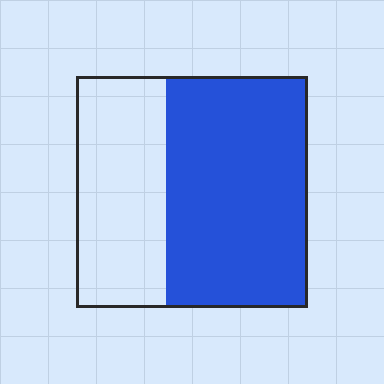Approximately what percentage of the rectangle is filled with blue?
Approximately 60%.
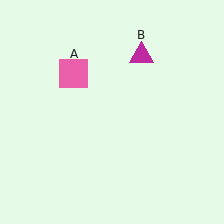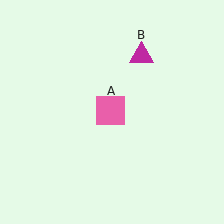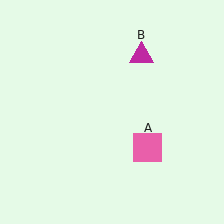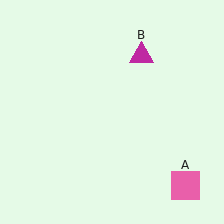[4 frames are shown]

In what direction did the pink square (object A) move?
The pink square (object A) moved down and to the right.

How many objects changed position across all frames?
1 object changed position: pink square (object A).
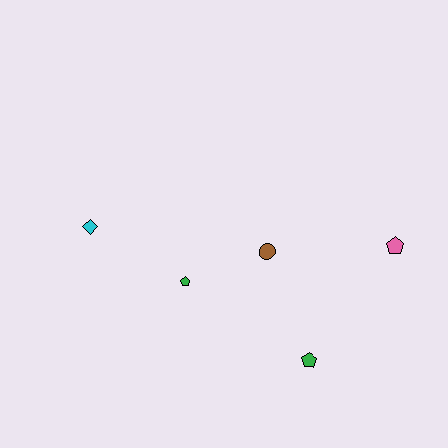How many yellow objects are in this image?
There are no yellow objects.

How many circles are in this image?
There is 1 circle.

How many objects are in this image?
There are 5 objects.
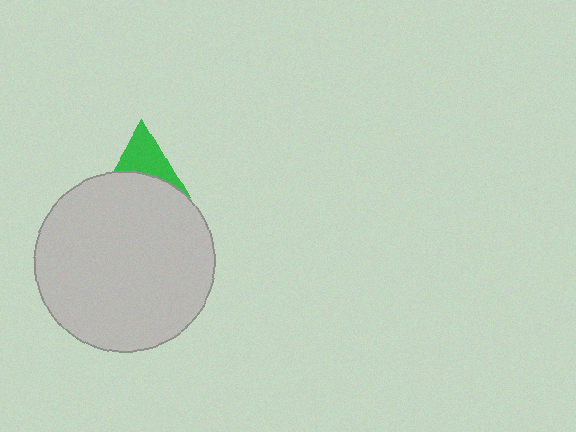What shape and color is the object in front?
The object in front is a light gray circle.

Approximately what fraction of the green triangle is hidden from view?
Roughly 49% of the green triangle is hidden behind the light gray circle.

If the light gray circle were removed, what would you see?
You would see the complete green triangle.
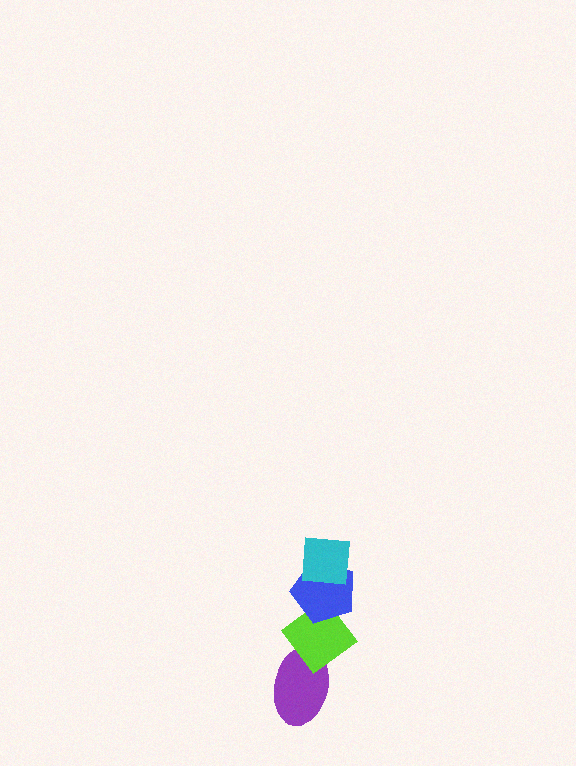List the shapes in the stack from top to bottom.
From top to bottom: the cyan square, the blue pentagon, the lime diamond, the purple ellipse.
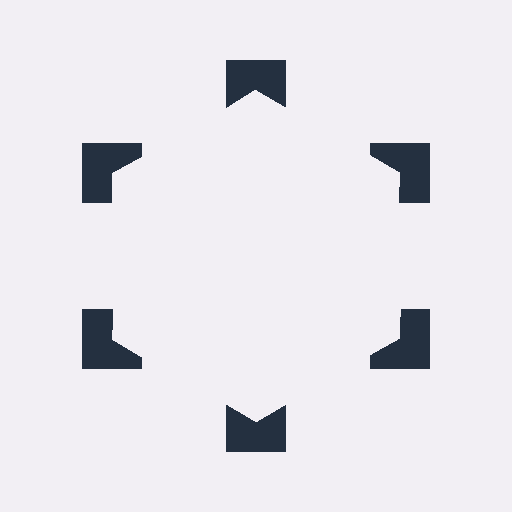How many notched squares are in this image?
There are 6 — one at each vertex of the illusory hexagon.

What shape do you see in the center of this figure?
An illusory hexagon — its edges are inferred from the aligned wedge cuts in the notched squares, not physically drawn.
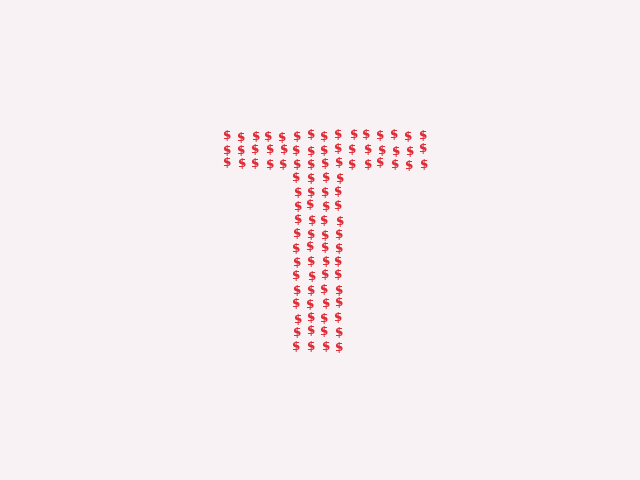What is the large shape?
The large shape is the letter T.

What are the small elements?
The small elements are dollar signs.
========
-- Your goal --
Copy the data exactly. Any picture it contains is to be omitted.

-- Solution below --
Approximately what percentage of the rectangle is filled with blue?
Approximately 60%.
[4 frames are shown]

In what direction did the pink square (object A) move?
The pink square (object A) moved down and to the right.

How many objects changed position across all frames?
1 object changed position: pink square (object A).
How many yellow objects are in this image?
There are no yellow objects.

How many circles are in this image?
There is 1 circle.

How many objects are in this image?
There are 5 objects.
What shape and color is the object in front?
The object in front is a light gray circle.

Approximately what fraction of the green triangle is hidden from view?
Roughly 49% of the green triangle is hidden behind the light gray circle.

If the light gray circle were removed, what would you see?
You would see the complete green triangle.
List the shapes in the stack from top to bottom.
From top to bottom: the cyan square, the blue pentagon, the lime diamond, the purple ellipse.
How many notched squares are in this image?
There are 6 — one at each vertex of the illusory hexagon.

What shape do you see in the center of this figure?
An illusory hexagon — its edges are inferred from the aligned wedge cuts in the notched squares, not physically drawn.
What is the large shape?
The large shape is the letter T.

What are the small elements?
The small elements are dollar signs.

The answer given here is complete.